Objective | Write out all the lines again, precisely as they stand, but without the images.

Geometric figure dataset entries

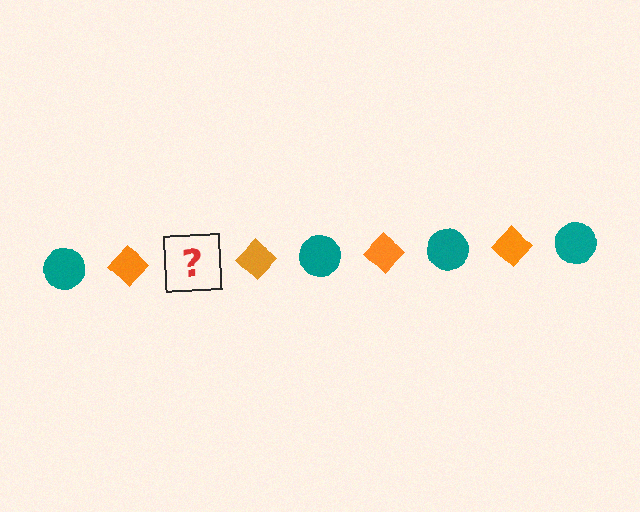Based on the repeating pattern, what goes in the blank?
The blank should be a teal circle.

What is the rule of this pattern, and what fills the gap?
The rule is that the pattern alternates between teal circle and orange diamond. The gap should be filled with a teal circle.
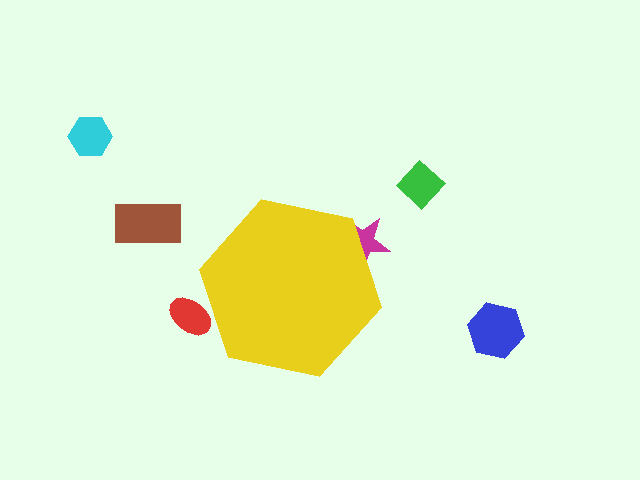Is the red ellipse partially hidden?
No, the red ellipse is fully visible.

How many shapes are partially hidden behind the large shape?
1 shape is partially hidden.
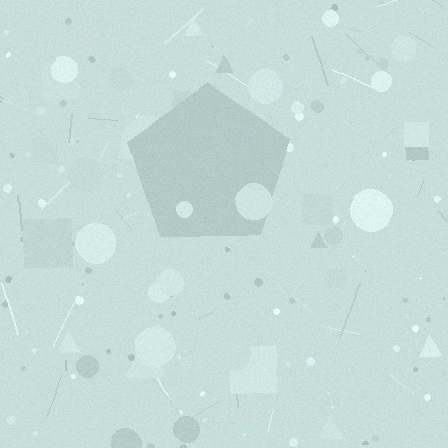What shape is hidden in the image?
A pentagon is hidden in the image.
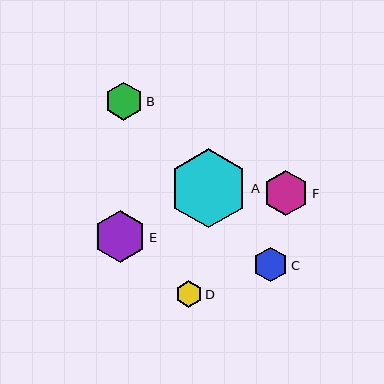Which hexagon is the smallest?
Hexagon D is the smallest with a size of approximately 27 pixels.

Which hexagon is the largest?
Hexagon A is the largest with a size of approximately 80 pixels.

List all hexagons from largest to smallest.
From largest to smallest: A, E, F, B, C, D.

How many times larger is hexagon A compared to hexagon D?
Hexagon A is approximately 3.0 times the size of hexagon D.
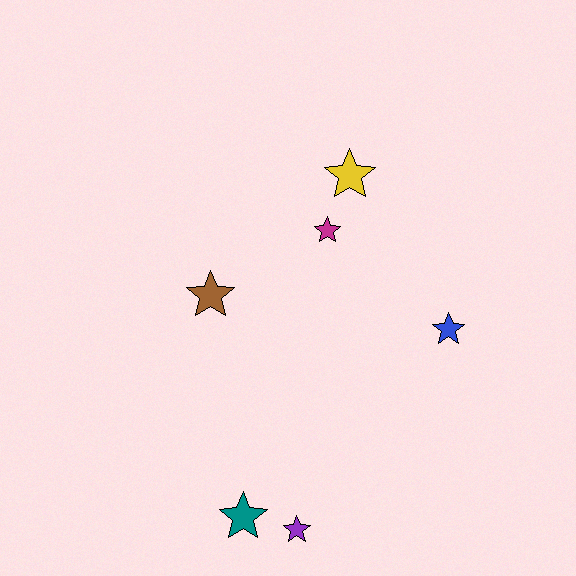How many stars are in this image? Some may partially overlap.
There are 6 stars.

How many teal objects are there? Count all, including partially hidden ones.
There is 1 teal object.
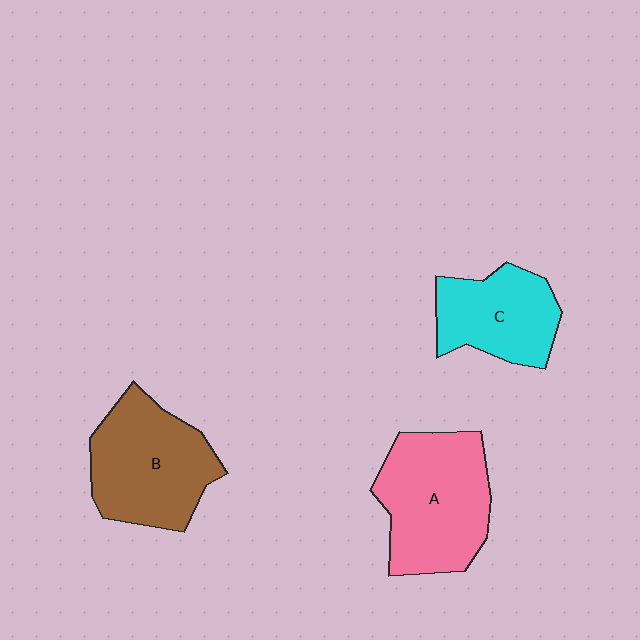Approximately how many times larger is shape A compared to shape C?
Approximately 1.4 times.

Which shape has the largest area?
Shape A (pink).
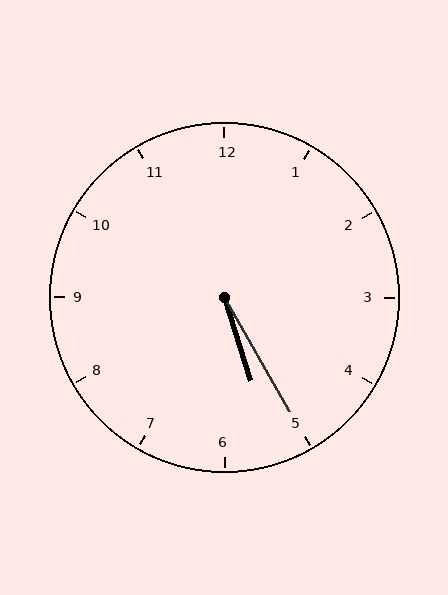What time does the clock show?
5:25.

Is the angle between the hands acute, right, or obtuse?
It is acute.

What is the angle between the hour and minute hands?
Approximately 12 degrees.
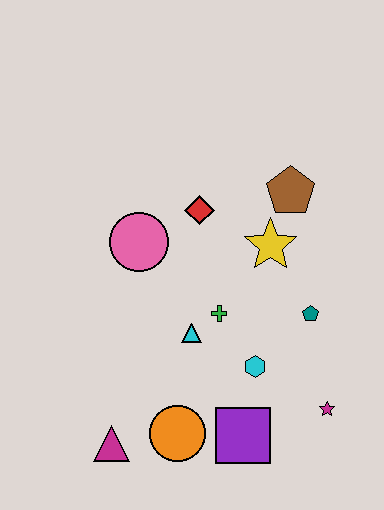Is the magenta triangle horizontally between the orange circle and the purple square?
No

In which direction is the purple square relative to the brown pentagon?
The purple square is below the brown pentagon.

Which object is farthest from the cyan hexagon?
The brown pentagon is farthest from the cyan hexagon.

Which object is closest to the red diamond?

Solution to this exercise |
Based on the repeating pattern, what goes in the blank?
The blank should be a teal circle.

What is the rule of this pattern, and what fills the gap?
The rule is that the pattern alternates between teal circle and orange diamond. The gap should be filled with a teal circle.
Is the red ellipse partially hidden?
No, the red ellipse is fully visible.

How many shapes are partially hidden behind the large shape?
1 shape is partially hidden.
What shape is hidden in the image?
A pentagon is hidden in the image.
Which hexagon is the smallest?
Hexagon D is the smallest with a size of approximately 27 pixels.

Which hexagon is the largest?
Hexagon A is the largest with a size of approximately 80 pixels.

List all hexagons from largest to smallest.
From largest to smallest: A, E, F, B, C, D.

How many times larger is hexagon A compared to hexagon D?
Hexagon A is approximately 3.0 times the size of hexagon D.
How many stars are in this image? Some may partially overlap.
There are 6 stars.

How many teal objects are there? Count all, including partially hidden ones.
There is 1 teal object.
Approximately how many times larger is shape A compared to shape C?
Approximately 1.4 times.

Which shape has the largest area?
Shape A (pink).
What time does the clock show?
5:25.

Is the angle between the hands acute, right, or obtuse?
It is acute.

What is the angle between the hour and minute hands?
Approximately 12 degrees.
Is the magenta triangle horizontally between the orange circle and the purple square?
No

In which direction is the purple square relative to the brown pentagon?
The purple square is below the brown pentagon.

Which object is farthest from the cyan hexagon?
The brown pentagon is farthest from the cyan hexagon.

Which object is closest to the red diamond?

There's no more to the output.